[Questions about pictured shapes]
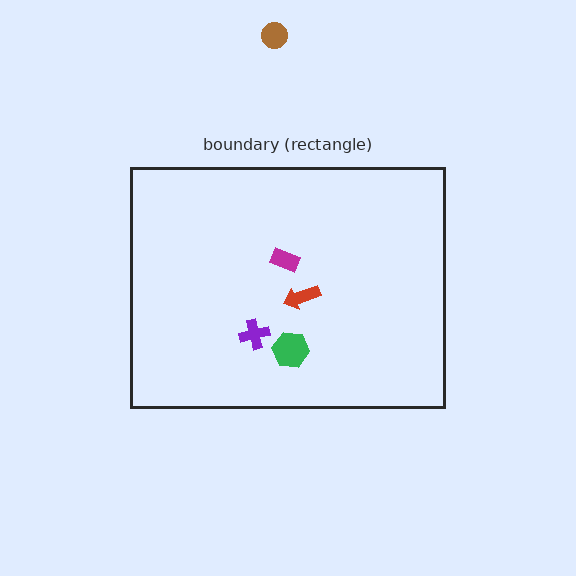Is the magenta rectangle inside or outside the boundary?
Inside.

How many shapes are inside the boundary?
4 inside, 1 outside.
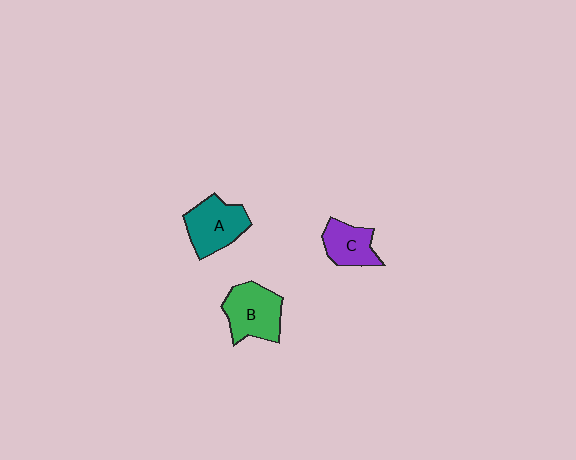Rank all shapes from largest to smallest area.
From largest to smallest: B (green), A (teal), C (purple).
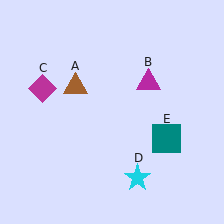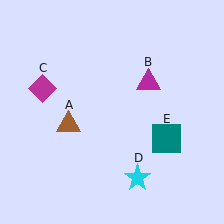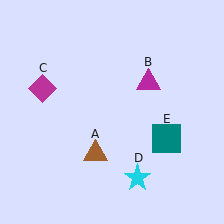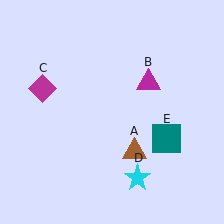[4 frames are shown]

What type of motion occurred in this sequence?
The brown triangle (object A) rotated counterclockwise around the center of the scene.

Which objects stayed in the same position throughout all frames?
Magenta triangle (object B) and magenta diamond (object C) and cyan star (object D) and teal square (object E) remained stationary.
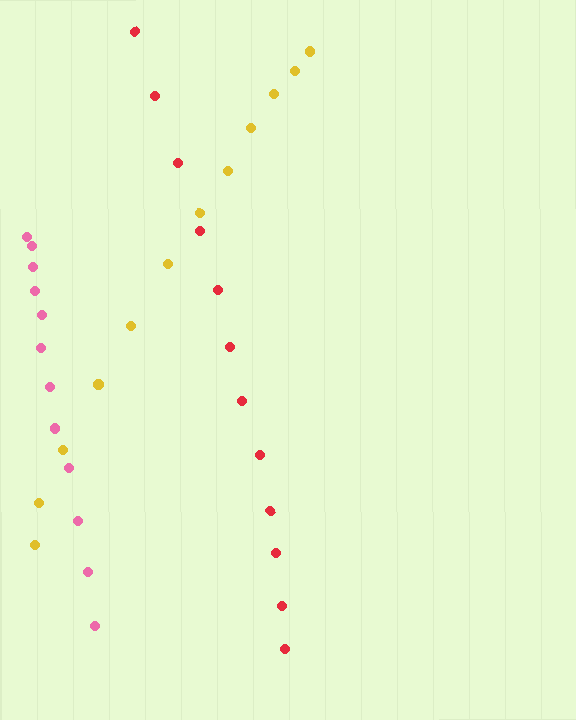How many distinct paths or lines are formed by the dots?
There are 3 distinct paths.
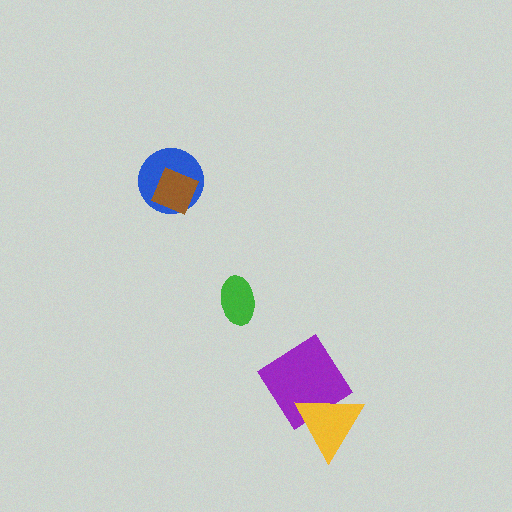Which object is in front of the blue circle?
The brown diamond is in front of the blue circle.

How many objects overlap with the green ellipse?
0 objects overlap with the green ellipse.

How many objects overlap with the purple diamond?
1 object overlaps with the purple diamond.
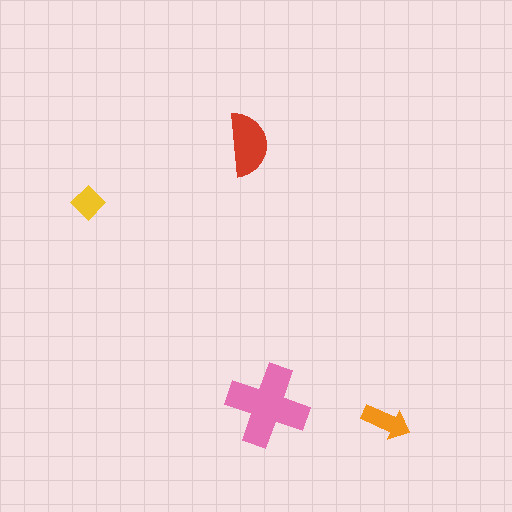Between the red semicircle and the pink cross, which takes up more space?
The pink cross.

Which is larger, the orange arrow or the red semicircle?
The red semicircle.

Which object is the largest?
The pink cross.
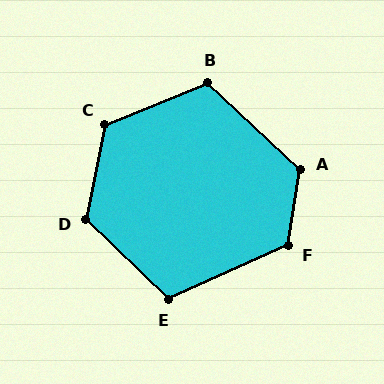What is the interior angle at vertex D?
Approximately 122 degrees (obtuse).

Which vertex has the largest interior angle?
A, at approximately 125 degrees.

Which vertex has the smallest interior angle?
E, at approximately 112 degrees.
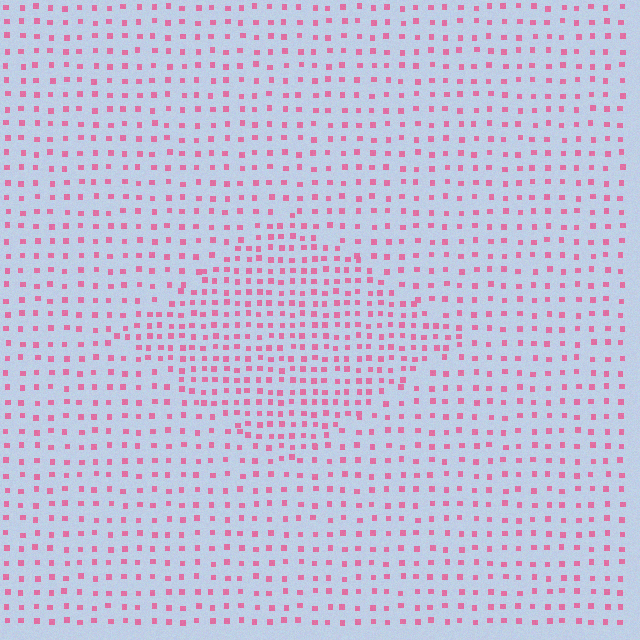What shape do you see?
I see a diamond.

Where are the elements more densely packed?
The elements are more densely packed inside the diamond boundary.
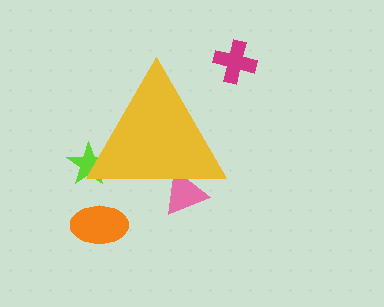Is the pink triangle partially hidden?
Yes, the pink triangle is partially hidden behind the yellow triangle.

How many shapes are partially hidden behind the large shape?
2 shapes are partially hidden.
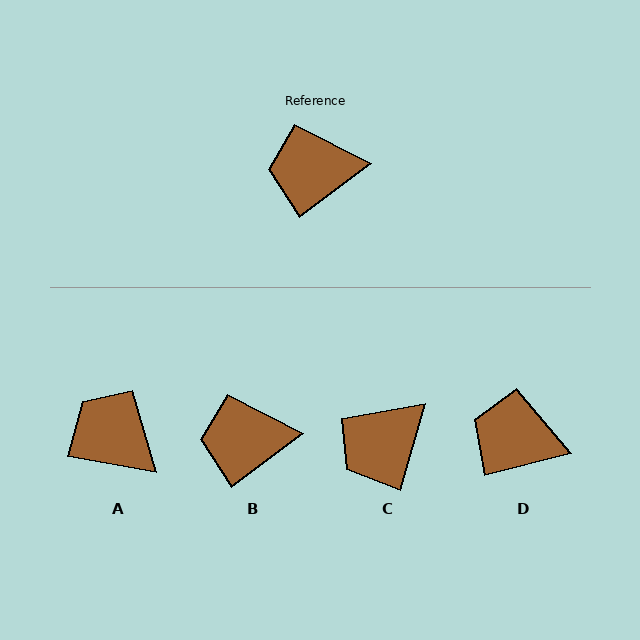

## [What this task involves]
Write out, word for word, the line containing "[4 frames are shown]" and each line after it to the end of the data, and nothing more. Drop the pictures.

## [Correct answer]
[4 frames are shown]

What type of motion occurred in this sequence?
The brown triangle (object A) rotated counterclockwise around the center of the scene.

Which objects stayed in the same position throughout all frames?
Magenta triangle (object B) and magenta diamond (object C) and cyan star (object D) and teal square (object E) remained stationary.
How many distinct paths or lines are formed by the dots?
There are 3 distinct paths.
Which object is in front of the blue circle?
The brown diamond is in front of the blue circle.

How many objects overlap with the green ellipse?
0 objects overlap with the green ellipse.

How many objects overlap with the purple diamond?
1 object overlaps with the purple diamond.
Between the red semicircle and the pink cross, which takes up more space?
The pink cross.

Which is larger, the orange arrow or the red semicircle?
The red semicircle.

Which object is the largest?
The pink cross.
What is the interior angle at vertex D?
Approximately 122 degrees (obtuse).

Which vertex has the largest interior angle?
A, at approximately 125 degrees.

Which vertex has the smallest interior angle?
E, at approximately 112 degrees.
What shape do you see?
I see a diamond.

Where are the elements more densely packed?
The elements are more densely packed inside the diamond boundary.
Is the pink triangle partially hidden?
Yes, the pink triangle is partially hidden behind the yellow triangle.

How many shapes are partially hidden behind the large shape?
2 shapes are partially hidden.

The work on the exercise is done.